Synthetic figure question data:
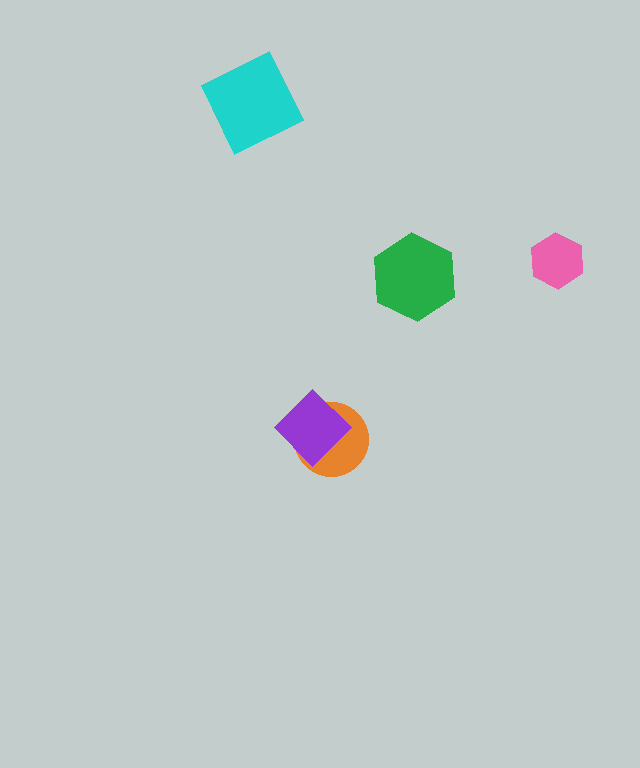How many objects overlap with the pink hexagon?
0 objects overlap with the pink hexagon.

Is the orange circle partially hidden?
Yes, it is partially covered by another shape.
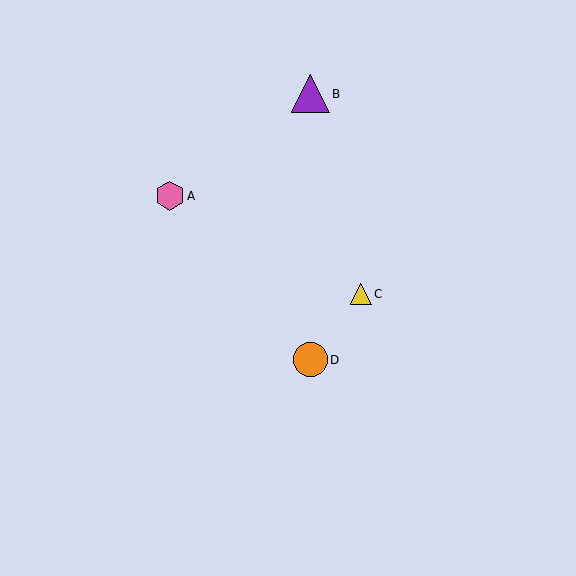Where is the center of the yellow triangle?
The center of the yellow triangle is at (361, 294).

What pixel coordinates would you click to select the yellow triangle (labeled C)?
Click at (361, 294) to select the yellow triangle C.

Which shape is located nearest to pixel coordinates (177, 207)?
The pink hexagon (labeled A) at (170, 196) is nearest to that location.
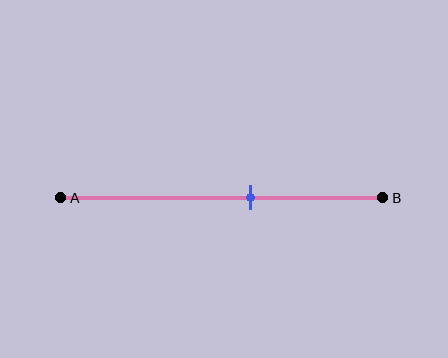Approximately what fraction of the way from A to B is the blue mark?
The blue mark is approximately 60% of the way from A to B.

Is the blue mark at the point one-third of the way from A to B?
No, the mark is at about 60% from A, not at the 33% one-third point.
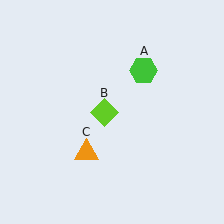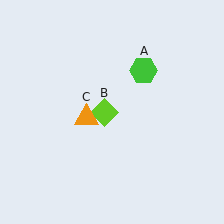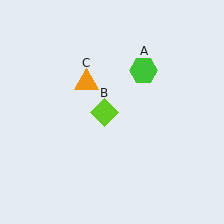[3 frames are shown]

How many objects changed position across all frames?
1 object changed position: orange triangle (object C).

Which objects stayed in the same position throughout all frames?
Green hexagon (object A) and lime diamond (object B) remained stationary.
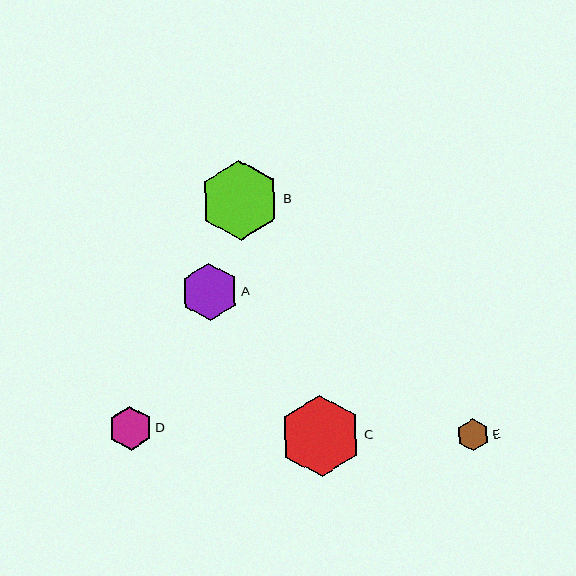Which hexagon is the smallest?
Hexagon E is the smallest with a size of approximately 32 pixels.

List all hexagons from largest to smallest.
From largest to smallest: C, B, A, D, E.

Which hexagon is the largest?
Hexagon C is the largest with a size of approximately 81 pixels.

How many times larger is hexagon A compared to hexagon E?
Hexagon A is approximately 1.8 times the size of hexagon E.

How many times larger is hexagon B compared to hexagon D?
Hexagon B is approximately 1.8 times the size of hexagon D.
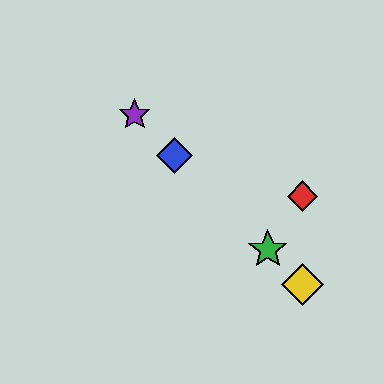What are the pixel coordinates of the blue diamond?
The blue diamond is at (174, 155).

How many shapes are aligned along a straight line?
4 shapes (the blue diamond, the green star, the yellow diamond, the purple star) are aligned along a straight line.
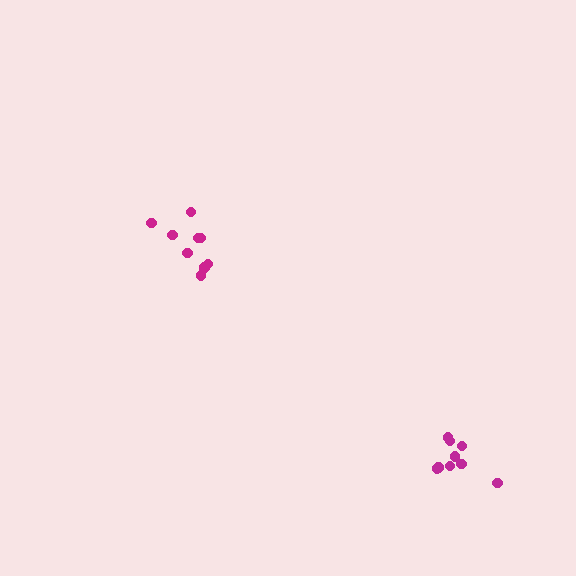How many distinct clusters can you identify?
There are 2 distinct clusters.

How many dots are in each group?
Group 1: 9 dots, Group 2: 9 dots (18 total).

-- Written request --
Copy the records exactly as they appear, excluding images.

-- Response to this exercise --
How many objects overlap with the pink hexagon?
0 objects overlap with the pink hexagon.

Is the orange circle partially hidden?
Yes, it is partially covered by another shape.
Where is the center of the yellow triangle?
The center of the yellow triangle is at (361, 294).

What pixel coordinates would you click to select the yellow triangle (labeled C)?
Click at (361, 294) to select the yellow triangle C.

Which shape is located nearest to pixel coordinates (177, 207)?
The pink hexagon (labeled A) at (170, 196) is nearest to that location.
Approximately what fraction of the way from A to B is the blue mark?
The blue mark is approximately 60% of the way from A to B.

Is the blue mark at the point one-third of the way from A to B?
No, the mark is at about 60% from A, not at the 33% one-third point.
[3 frames are shown]

How many objects changed position across all frames?
1 object changed position: orange triangle (object C).

Which objects stayed in the same position throughout all frames?
Green hexagon (object A) and lime diamond (object B) remained stationary.
Which hexagon is the smallest?
Hexagon E is the smallest with a size of approximately 32 pixels.

List all hexagons from largest to smallest.
From largest to smallest: C, B, A, D, E.

Which hexagon is the largest?
Hexagon C is the largest with a size of approximately 81 pixels.

How many times larger is hexagon A compared to hexagon E?
Hexagon A is approximately 1.8 times the size of hexagon E.

How many times larger is hexagon B compared to hexagon D?
Hexagon B is approximately 1.8 times the size of hexagon D.
What are the pixel coordinates of the blue diamond?
The blue diamond is at (174, 155).

How many shapes are aligned along a straight line?
4 shapes (the blue diamond, the green star, the yellow diamond, the purple star) are aligned along a straight line.
How many distinct clusters can you identify?
There are 2 distinct clusters.

How many dots are in each group?
Group 1: 9 dots, Group 2: 9 dots (18 total).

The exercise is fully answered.